### Directive
Repeat the records below exactly.

++++++++++

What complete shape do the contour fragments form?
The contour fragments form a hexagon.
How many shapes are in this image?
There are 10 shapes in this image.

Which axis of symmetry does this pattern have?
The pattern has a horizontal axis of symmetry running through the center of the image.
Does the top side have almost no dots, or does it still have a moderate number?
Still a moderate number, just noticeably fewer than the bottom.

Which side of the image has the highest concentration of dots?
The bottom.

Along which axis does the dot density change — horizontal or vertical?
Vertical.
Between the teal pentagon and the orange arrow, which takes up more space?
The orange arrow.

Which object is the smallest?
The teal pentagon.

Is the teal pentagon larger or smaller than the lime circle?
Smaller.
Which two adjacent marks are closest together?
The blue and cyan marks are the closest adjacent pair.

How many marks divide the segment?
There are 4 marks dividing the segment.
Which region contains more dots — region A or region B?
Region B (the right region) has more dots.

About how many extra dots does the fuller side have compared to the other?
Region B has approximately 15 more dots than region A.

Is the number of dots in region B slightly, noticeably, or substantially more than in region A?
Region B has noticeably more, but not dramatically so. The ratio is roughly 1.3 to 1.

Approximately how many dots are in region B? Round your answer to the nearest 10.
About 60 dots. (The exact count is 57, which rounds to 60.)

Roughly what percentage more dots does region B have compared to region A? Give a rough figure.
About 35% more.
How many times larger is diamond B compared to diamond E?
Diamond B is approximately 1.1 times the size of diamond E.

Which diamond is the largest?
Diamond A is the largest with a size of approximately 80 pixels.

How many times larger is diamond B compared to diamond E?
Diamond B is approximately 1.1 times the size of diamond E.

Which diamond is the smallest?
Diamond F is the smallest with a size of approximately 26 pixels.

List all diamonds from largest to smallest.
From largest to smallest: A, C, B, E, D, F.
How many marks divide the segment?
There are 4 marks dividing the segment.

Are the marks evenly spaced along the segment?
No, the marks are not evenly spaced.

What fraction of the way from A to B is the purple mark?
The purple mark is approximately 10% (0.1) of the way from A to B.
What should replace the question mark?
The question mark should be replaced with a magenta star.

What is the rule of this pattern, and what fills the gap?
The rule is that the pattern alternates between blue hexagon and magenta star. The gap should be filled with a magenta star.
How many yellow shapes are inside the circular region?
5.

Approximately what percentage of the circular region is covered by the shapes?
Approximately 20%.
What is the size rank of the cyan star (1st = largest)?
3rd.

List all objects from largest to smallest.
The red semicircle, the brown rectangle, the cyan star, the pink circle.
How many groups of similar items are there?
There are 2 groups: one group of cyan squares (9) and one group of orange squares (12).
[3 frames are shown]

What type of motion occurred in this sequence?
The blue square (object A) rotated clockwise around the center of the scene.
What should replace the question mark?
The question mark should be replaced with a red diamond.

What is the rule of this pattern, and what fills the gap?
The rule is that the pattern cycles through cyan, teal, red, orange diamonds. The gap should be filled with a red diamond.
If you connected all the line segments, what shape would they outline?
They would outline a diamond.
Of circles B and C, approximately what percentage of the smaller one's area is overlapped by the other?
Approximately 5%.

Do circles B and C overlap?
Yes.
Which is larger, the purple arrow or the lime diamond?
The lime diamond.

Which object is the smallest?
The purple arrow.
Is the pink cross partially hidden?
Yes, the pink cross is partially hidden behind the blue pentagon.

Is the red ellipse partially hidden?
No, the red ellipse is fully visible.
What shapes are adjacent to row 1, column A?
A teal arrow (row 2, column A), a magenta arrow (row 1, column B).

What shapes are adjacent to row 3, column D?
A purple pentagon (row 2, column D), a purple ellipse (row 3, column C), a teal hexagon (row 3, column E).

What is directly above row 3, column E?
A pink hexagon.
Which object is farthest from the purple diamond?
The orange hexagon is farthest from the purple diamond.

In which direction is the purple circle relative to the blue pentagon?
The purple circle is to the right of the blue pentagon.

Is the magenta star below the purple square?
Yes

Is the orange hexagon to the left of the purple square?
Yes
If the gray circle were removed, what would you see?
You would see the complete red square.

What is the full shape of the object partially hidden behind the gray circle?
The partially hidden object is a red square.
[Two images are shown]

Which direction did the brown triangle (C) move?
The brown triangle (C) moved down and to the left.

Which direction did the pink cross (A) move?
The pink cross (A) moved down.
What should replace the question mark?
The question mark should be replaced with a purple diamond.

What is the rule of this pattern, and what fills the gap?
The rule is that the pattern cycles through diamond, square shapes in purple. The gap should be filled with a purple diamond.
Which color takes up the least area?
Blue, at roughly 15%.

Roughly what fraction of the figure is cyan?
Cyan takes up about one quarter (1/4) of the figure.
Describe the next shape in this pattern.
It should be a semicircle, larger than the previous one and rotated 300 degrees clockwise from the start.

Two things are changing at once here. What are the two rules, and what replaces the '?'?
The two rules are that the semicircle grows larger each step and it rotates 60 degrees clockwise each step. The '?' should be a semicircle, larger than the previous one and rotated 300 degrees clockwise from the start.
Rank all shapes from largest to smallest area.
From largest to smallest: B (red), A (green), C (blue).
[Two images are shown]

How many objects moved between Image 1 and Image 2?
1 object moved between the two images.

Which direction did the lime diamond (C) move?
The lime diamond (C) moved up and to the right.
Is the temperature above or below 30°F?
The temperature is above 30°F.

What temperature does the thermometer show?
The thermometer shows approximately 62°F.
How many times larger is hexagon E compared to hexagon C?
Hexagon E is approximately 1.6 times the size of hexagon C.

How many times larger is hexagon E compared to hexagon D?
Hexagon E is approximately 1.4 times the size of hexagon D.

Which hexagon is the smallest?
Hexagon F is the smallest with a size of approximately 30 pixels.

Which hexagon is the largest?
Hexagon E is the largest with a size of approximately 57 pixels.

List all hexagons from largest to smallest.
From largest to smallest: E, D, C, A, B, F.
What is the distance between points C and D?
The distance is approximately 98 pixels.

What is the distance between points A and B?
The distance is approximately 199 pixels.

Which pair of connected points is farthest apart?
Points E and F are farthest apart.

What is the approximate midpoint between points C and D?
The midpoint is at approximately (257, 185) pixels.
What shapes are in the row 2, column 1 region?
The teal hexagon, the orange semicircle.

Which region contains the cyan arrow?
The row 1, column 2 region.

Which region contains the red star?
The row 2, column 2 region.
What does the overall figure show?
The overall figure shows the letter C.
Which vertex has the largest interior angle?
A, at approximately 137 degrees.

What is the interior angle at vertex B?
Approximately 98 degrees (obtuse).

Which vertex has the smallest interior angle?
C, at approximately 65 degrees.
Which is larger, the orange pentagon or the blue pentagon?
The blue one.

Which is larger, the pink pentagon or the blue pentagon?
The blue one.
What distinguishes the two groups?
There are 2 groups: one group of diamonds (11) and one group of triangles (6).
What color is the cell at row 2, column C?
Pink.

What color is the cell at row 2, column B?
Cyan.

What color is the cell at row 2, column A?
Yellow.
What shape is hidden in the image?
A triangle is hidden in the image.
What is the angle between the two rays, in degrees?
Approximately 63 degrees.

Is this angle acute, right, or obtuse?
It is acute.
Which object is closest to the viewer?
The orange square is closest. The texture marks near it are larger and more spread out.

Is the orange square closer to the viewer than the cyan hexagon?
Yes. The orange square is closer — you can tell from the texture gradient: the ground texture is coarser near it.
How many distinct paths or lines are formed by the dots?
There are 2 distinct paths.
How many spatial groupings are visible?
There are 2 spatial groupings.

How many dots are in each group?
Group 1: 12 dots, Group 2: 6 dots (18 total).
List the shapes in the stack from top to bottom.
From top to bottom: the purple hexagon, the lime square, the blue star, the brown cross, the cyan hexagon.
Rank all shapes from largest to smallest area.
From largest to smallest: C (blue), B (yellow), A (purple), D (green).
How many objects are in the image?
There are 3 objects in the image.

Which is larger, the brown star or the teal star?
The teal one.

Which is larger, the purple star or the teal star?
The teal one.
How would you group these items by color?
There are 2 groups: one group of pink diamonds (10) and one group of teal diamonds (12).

++++++++++

### Result for this exercise
What complete shape do the contour fragments form?
The contour fragments form a hexagon.
How many shapes are in this image?
There are 10 shapes in this image.

Which axis of symmetry does this pattern have?
The pattern has a horizontal axis of symmetry running through the center of the image.
Does the top side have almost no dots, or does it still have a moderate number?
Still a moderate number, just noticeably fewer than the bottom.

Which side of the image has the highest concentration of dots?
The bottom.

Along which axis does the dot density change — horizontal or vertical?
Vertical.
Between the teal pentagon and the orange arrow, which takes up more space?
The orange arrow.

Which object is the smallest?
The teal pentagon.

Is the teal pentagon larger or smaller than the lime circle?
Smaller.
Which two adjacent marks are closest together?
The blue and cyan marks are the closest adjacent pair.

How many marks divide the segment?
There are 4 marks dividing the segment.
Which region contains more dots — region A or region B?
Region B (the right region) has more dots.

About how many extra dots does the fuller side have compared to the other?
Region B has approximately 15 more dots than region A.

Is the number of dots in region B slightly, noticeably, or substantially more than in region A?
Region B has noticeably more, but not dramatically so. The ratio is roughly 1.3 to 1.

Approximately how many dots are in region B? Round your answer to the nearest 10.
About 60 dots. (The exact count is 57, which rounds to 60.)

Roughly what percentage more dots does region B have compared to region A? Give a rough figure.
About 35% more.
How many times larger is diamond B compared to diamond E?
Diamond B is approximately 1.1 times the size of diamond E.

Which diamond is the largest?
Diamond A is the largest with a size of approximately 80 pixels.

How many times larger is diamond B compared to diamond E?
Diamond B is approximately 1.1 times the size of diamond E.

Which diamond is the smallest?
Diamond F is the smallest with a size of approximately 26 pixels.

List all diamonds from largest to smallest.
From largest to smallest: A, C, B, E, D, F.
How many marks divide the segment?
There are 4 marks dividing the segment.

Are the marks evenly spaced along the segment?
No, the marks are not evenly spaced.

What fraction of the way from A to B is the purple mark?
The purple mark is approximately 10% (0.1) of the way from A to B.
What should replace the question mark?
The question mark should be replaced with a magenta star.

What is the rule of this pattern, and what fills the gap?
The rule is that the pattern alternates between blue hexagon and magenta star. The gap should be filled with a magenta star.
How many yellow shapes are inside the circular region?
5.

Approximately what percentage of the circular region is covered by the shapes?
Approximately 20%.
What is the size rank of the cyan star (1st = largest)?
3rd.

List all objects from largest to smallest.
The red semicircle, the brown rectangle, the cyan star, the pink circle.
How many groups of similar items are there?
There are 2 groups: one group of cyan squares (9) and one group of orange squares (12).
[3 frames are shown]

What type of motion occurred in this sequence?
The blue square (object A) rotated clockwise around the center of the scene.
What should replace the question mark?
The question mark should be replaced with a red diamond.

What is the rule of this pattern, and what fills the gap?
The rule is that the pattern cycles through cyan, teal, red, orange diamonds. The gap should be filled with a red diamond.
If you connected all the line segments, what shape would they outline?
They would outline a diamond.
Of circles B and C, approximately what percentage of the smaller one's area is overlapped by the other?
Approximately 5%.

Do circles B and C overlap?
Yes.
Which is larger, the purple arrow or the lime diamond?
The lime diamond.

Which object is the smallest?
The purple arrow.
Is the pink cross partially hidden?
Yes, the pink cross is partially hidden behind the blue pentagon.

Is the red ellipse partially hidden?
No, the red ellipse is fully visible.
What shapes are adjacent to row 1, column A?
A teal arrow (row 2, column A), a magenta arrow (row 1, column B).

What shapes are adjacent to row 3, column D?
A purple pentagon (row 2, column D), a purple ellipse (row 3, column C), a teal hexagon (row 3, column E).

What is directly above row 3, column E?
A pink hexagon.
Which object is farthest from the purple diamond?
The orange hexagon is farthest from the purple diamond.

In which direction is the purple circle relative to the blue pentagon?
The purple circle is to the right of the blue pentagon.

Is the magenta star below the purple square?
Yes

Is the orange hexagon to the left of the purple square?
Yes
If the gray circle were removed, what would you see?
You would see the complete red square.

What is the full shape of the object partially hidden behind the gray circle?
The partially hidden object is a red square.
[Two images are shown]

Which direction did the brown triangle (C) move?
The brown triangle (C) moved down and to the left.

Which direction did the pink cross (A) move?
The pink cross (A) moved down.
What should replace the question mark?
The question mark should be replaced with a purple diamond.

What is the rule of this pattern, and what fills the gap?
The rule is that the pattern cycles through diamond, square shapes in purple. The gap should be filled with a purple diamond.
Which color takes up the least area?
Blue, at roughly 15%.

Roughly what fraction of the figure is cyan?
Cyan takes up about one quarter (1/4) of the figure.
Describe the next shape in this pattern.
It should be a semicircle, larger than the previous one and rotated 300 degrees clockwise from the start.

Two things are changing at once here. What are the two rules, and what replaces the '?'?
The two rules are that the semicircle grows larger each step and it rotates 60 degrees clockwise each step. The '?' should be a semicircle, larger than the previous one and rotated 300 degrees clockwise from the start.
Rank all shapes from largest to smallest area.
From largest to smallest: B (red), A (green), C (blue).
[Two images are shown]

How many objects moved between Image 1 and Image 2?
1 object moved between the two images.

Which direction did the lime diamond (C) move?
The lime diamond (C) moved up and to the right.
Is the temperature above or below 30°F?
The temperature is above 30°F.

What temperature does the thermometer show?
The thermometer shows approximately 62°F.
How many times larger is hexagon E compared to hexagon C?
Hexagon E is approximately 1.6 times the size of hexagon C.

How many times larger is hexagon E compared to hexagon D?
Hexagon E is approximately 1.4 times the size of hexagon D.

Which hexagon is the smallest?
Hexagon F is the smallest with a size of approximately 30 pixels.

Which hexagon is the largest?
Hexagon E is the largest with a size of approximately 57 pixels.

List all hexagons from largest to smallest.
From largest to smallest: E, D, C, A, B, F.
What is the distance between points C and D?
The distance is approximately 98 pixels.

What is the distance between points A and B?
The distance is approximately 199 pixels.

Which pair of connected points is farthest apart?
Points E and F are farthest apart.

What is the approximate midpoint between points C and D?
The midpoint is at approximately (257, 185) pixels.
What shapes are in the row 2, column 1 region?
The teal hexagon, the orange semicircle.

Which region contains the cyan arrow?
The row 1, column 2 region.

Which region contains the red star?
The row 2, column 2 region.
What does the overall figure show?
The overall figure shows the letter C.
Which vertex has the largest interior angle?
A, at approximately 137 degrees.

What is the interior angle at vertex B?
Approximately 98 degrees (obtuse).

Which vertex has the smallest interior angle?
C, at approximately 65 degrees.
Which is larger, the orange pentagon or the blue pentagon?
The blue one.

Which is larger, the pink pentagon or the blue pentagon?
The blue one.
What distinguishes the two groups?
There are 2 groups: one group of diamonds (11) and one group of triangles (6).
What color is the cell at row 2, column C?
Pink.

What color is the cell at row 2, column B?
Cyan.

What color is the cell at row 2, column A?
Yellow.
What shape is hidden in the image?
A triangle is hidden in the image.
What is the angle between the two rays, in degrees?
Approximately 63 degrees.

Is this angle acute, right, or obtuse?
It is acute.
Which object is closest to the viewer?
The orange square is closest. The texture marks near it are larger and more spread out.

Is the orange square closer to the viewer than the cyan hexagon?
Yes. The orange square is closer — you can tell from the texture gradient: the ground texture is coarser near it.
How many distinct paths or lines are formed by the dots?
There are 2 distinct paths.
How many spatial groupings are visible?
There are 2 spatial groupings.

How many dots are in each group?
Group 1: 12 dots, Group 2: 6 dots (18 total).
List the shapes in the stack from top to bottom.
From top to bottom: the purple hexagon, the lime square, the blue star, the brown cross, the cyan hexagon.
Rank all shapes from largest to smallest area.
From largest to smallest: C (blue), B (yellow), A (purple), D (green).
How many objects are in the image?
There are 3 objects in the image.

Which is larger, the brown star or the teal star?
The teal one.

Which is larger, the purple star or the teal star?
The teal one.
How would you group these items by color?
There are 2 groups: one group of pink diamonds (10) and one group of teal diamonds (12).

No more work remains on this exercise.